* [Written instruction] Take the line containing "Is the blue triangle" as the first line and the line containing "Two things are" as the last, and output that span verbatim without any images.

[Dataset records]
⁂

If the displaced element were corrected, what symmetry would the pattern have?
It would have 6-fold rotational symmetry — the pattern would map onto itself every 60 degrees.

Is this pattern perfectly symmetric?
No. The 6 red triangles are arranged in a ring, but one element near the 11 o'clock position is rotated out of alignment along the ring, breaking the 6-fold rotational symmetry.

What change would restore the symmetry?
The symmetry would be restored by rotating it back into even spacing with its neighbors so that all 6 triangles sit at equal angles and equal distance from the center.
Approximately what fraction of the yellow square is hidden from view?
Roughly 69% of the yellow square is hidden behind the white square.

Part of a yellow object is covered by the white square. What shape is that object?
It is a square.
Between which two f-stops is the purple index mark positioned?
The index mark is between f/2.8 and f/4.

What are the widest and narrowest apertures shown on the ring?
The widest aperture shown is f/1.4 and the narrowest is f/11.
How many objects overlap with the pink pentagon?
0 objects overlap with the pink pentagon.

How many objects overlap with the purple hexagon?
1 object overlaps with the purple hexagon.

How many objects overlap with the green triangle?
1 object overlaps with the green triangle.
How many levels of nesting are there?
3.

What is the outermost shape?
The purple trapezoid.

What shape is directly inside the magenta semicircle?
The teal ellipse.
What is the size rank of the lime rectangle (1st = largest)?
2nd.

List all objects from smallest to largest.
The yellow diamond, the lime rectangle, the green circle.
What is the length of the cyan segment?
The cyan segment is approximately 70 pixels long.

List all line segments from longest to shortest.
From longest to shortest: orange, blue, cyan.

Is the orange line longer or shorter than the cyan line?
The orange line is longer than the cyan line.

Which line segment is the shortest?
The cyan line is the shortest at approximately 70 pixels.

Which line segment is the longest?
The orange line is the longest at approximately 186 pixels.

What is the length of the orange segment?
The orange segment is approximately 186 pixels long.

⁂

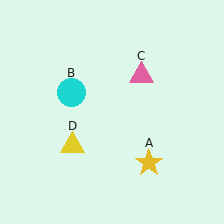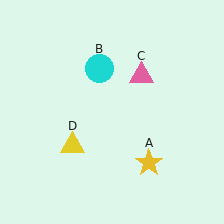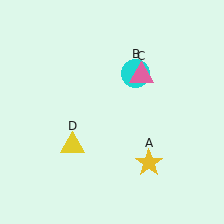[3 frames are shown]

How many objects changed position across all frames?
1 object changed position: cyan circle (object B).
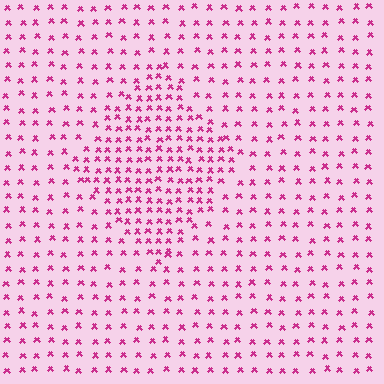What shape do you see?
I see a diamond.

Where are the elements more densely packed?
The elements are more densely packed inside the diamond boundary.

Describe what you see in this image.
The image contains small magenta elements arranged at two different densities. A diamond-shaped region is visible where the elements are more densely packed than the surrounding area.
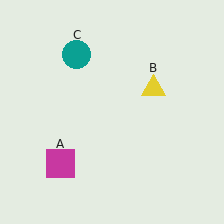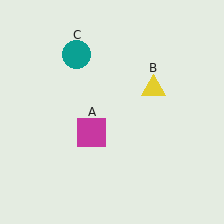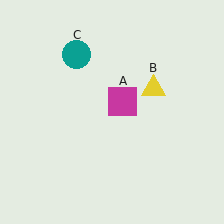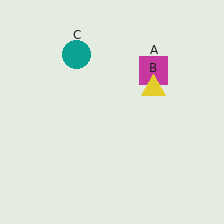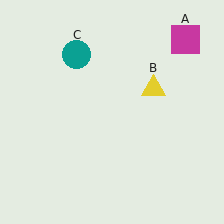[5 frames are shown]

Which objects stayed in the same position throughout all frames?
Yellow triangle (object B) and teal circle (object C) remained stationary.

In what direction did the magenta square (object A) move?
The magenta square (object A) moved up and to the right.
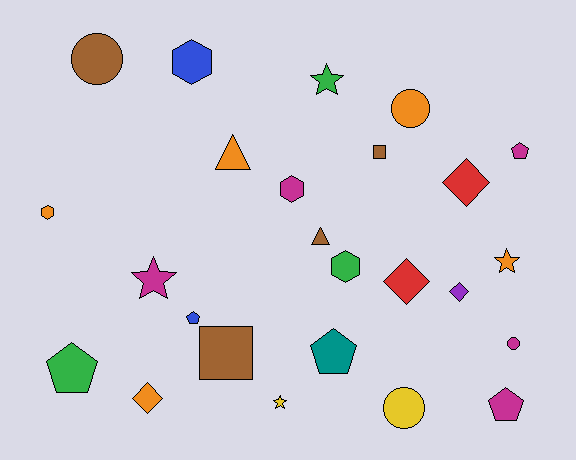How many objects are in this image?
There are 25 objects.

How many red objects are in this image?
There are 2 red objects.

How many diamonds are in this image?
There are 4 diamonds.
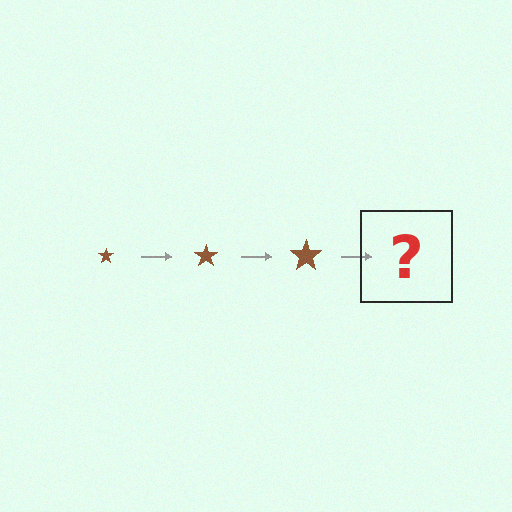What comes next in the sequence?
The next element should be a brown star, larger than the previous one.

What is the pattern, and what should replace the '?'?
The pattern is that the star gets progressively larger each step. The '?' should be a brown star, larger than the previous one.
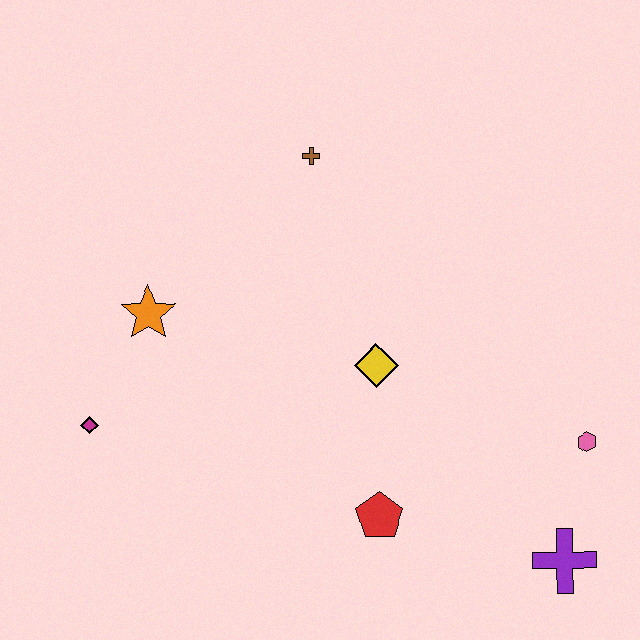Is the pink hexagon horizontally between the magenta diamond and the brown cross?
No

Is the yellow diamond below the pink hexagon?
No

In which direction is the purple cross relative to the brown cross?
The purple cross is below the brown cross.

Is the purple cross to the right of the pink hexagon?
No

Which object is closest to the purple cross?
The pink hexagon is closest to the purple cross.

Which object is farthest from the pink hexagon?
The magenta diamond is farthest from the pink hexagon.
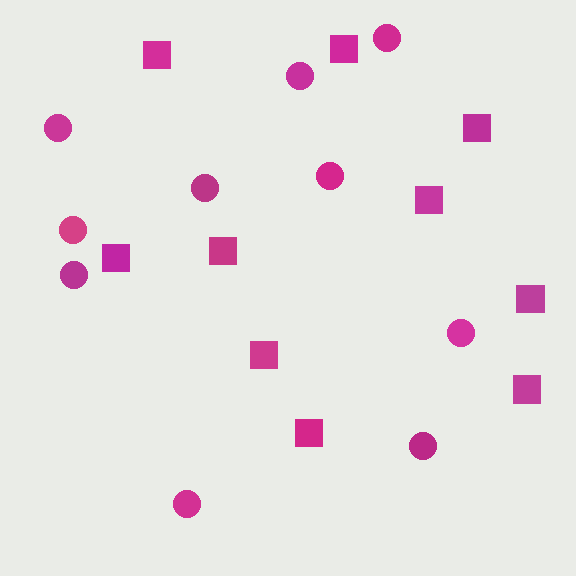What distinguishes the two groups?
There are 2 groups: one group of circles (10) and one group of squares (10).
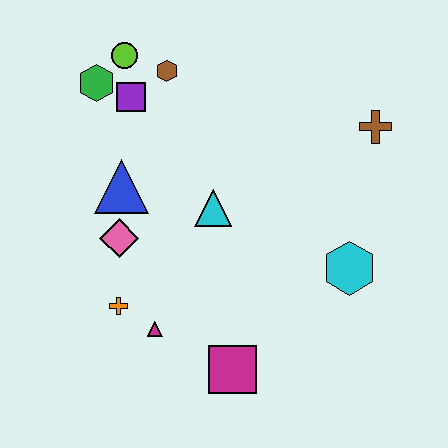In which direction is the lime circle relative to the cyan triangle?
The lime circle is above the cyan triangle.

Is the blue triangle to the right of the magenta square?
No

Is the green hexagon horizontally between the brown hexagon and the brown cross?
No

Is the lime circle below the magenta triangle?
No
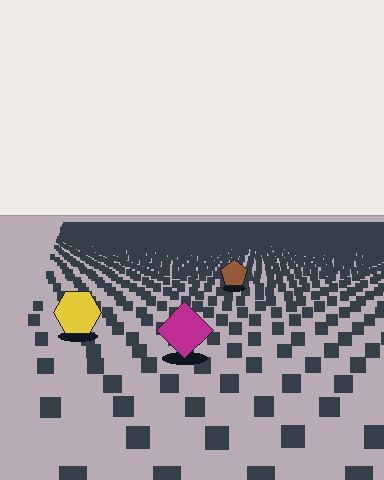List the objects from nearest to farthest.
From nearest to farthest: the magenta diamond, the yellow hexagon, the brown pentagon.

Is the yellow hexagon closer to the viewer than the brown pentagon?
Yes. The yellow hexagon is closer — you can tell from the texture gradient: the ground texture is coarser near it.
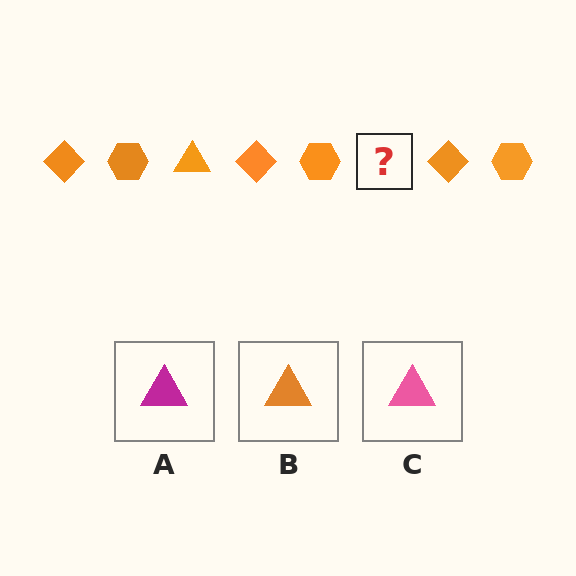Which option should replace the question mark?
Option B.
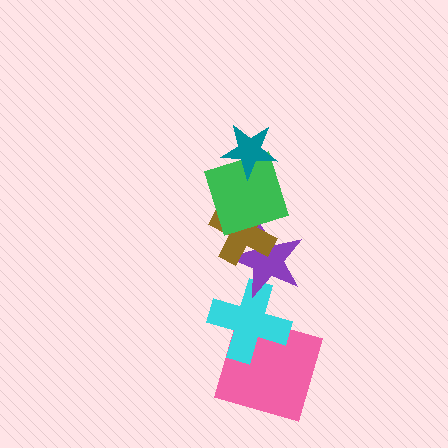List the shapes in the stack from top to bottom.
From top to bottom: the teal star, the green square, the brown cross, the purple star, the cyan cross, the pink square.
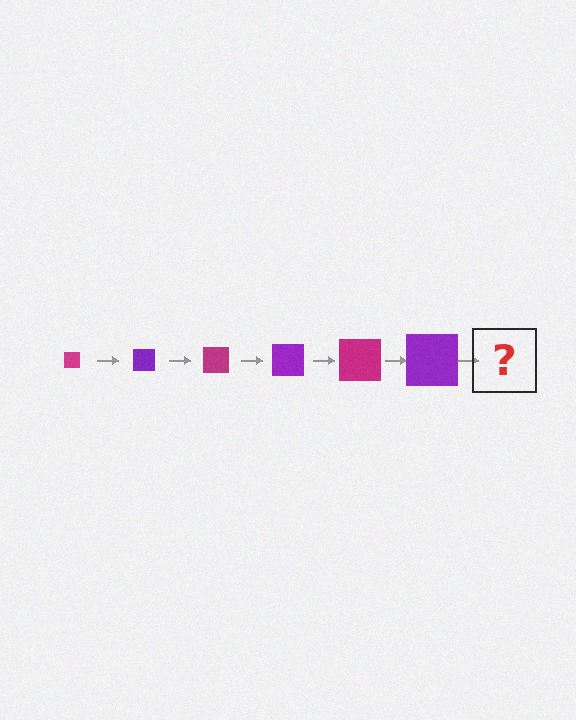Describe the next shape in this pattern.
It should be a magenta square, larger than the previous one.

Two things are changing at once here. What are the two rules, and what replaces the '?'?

⁂

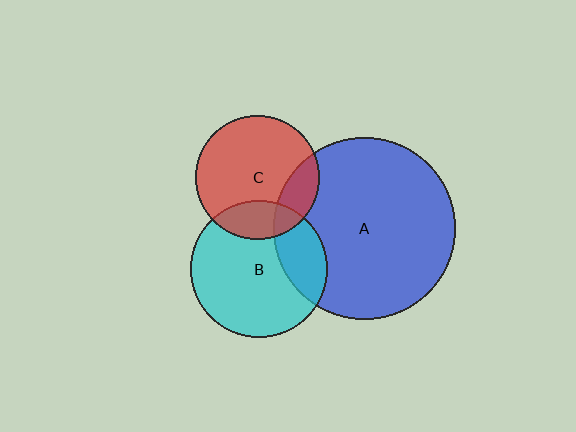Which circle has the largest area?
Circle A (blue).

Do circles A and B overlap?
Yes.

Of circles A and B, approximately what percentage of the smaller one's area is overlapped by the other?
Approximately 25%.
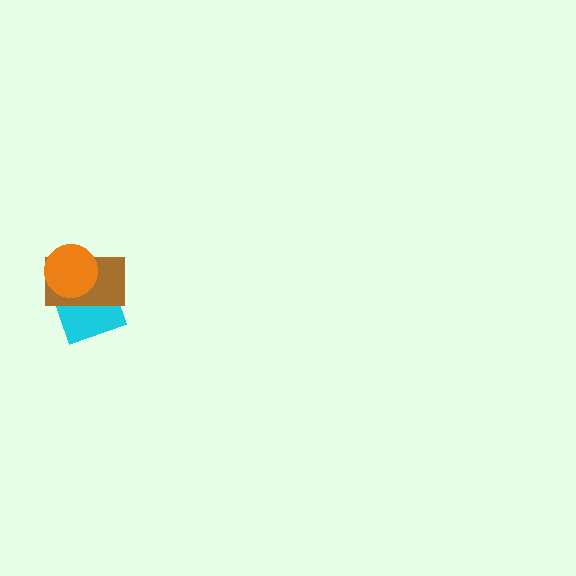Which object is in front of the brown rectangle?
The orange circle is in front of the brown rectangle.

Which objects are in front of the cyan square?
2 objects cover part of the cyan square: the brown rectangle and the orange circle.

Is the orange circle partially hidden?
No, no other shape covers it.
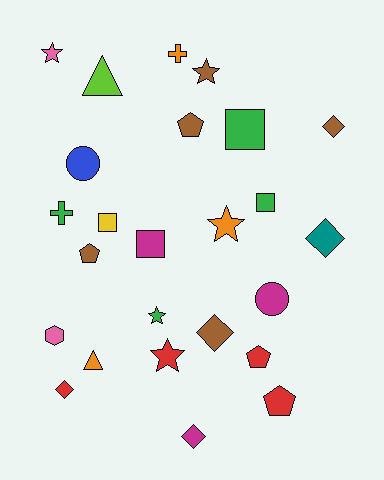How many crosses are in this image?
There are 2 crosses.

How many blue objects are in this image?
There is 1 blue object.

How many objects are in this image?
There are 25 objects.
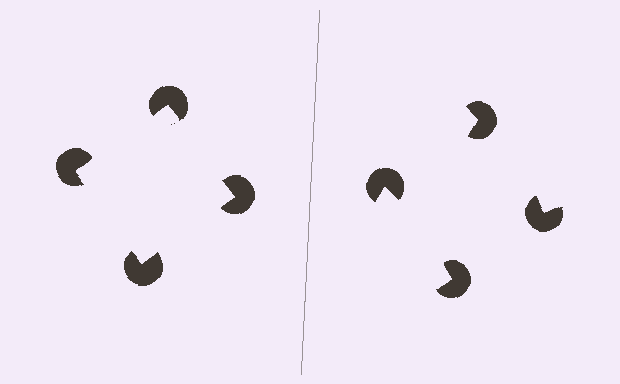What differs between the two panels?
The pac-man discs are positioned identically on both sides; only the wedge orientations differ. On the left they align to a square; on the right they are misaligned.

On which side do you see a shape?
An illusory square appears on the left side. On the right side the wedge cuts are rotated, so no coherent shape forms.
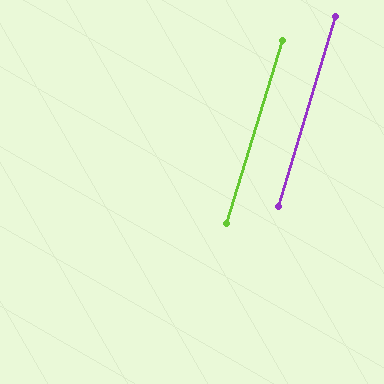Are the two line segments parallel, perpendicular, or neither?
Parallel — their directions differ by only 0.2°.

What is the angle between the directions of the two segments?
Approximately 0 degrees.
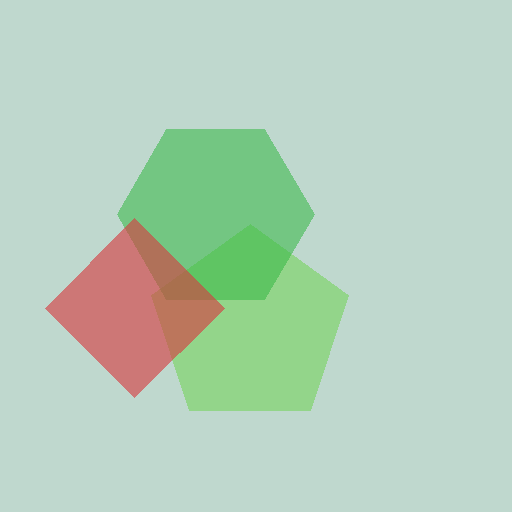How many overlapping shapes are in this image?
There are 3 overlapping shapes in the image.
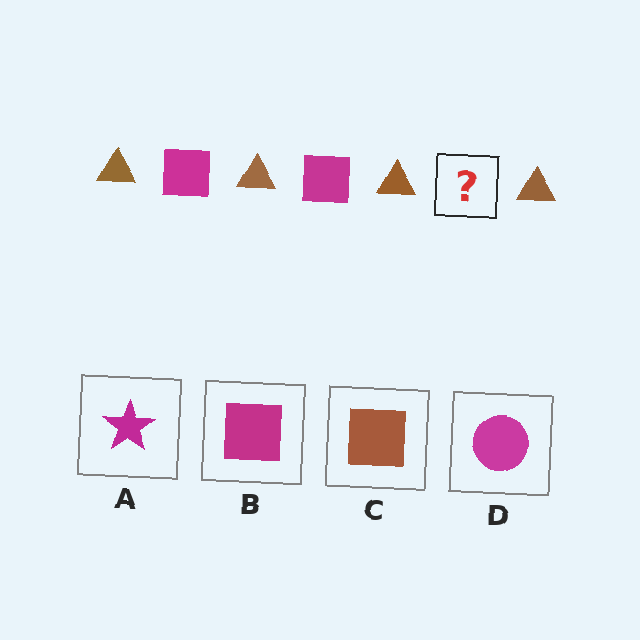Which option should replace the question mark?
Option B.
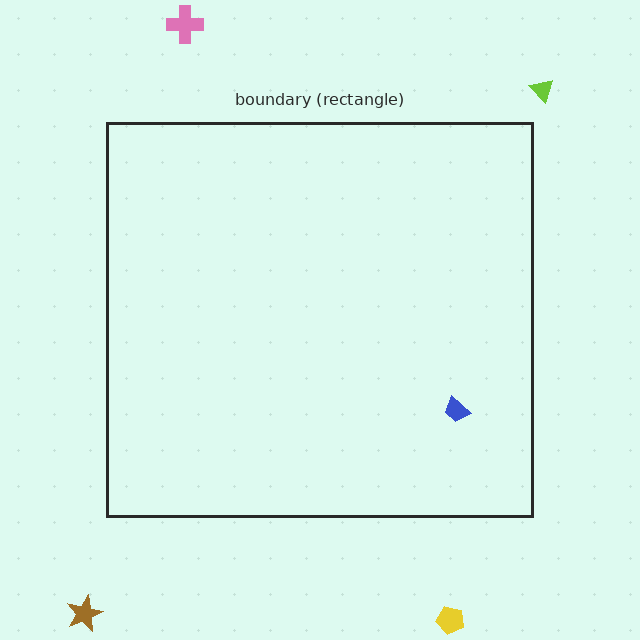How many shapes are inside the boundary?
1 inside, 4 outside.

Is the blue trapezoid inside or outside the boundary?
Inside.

⁂

* [Result]
Is the blue triangle to the right of the magenta square?
No

Is the green hexagon horizontally between the brown hexagon and the brown cross?
No

Is the lime circle below the magenta triangle?
No
List the objects from nearest to farthest.
From nearest to farthest: the magenta diamond, the yellow hexagon, the brown pentagon.

Is the yellow hexagon closer to the viewer than the brown pentagon?
Yes. The yellow hexagon is closer — you can tell from the texture gradient: the ground texture is coarser near it.
Which option should replace the question mark?
Option B.
List the shapes in the stack from top to bottom.
From top to bottom: the teal star, the green square, the brown cross, the purple star, the cyan cross, the pink square.
Describe the next shape in this pattern.
It should be a magenta square, larger than the previous one.

Two things are changing at once here. What are the two rules, and what replaces the '?'?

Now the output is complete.